◆ Given task
Take the line containing "How many distinct" through the last line of the data and retype those lines exactly. Pictures do not belong in the copy.

◆ Input rows
--- Begin ---

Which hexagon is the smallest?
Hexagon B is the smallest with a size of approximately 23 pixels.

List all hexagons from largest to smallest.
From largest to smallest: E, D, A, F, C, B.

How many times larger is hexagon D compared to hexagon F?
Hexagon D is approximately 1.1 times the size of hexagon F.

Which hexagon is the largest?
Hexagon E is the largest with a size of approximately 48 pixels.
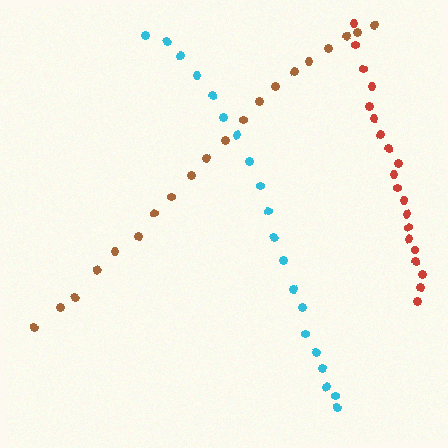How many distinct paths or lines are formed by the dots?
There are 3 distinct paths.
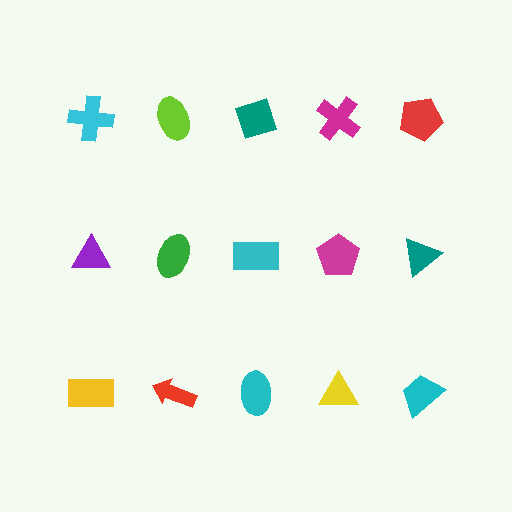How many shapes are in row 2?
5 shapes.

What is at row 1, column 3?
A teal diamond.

--- End ---

◆ Solution
How many distinct paths or lines are formed by the dots?
There are 3 distinct paths.
How many shapes are in row 2?
5 shapes.

What is at row 1, column 3?
A teal diamond.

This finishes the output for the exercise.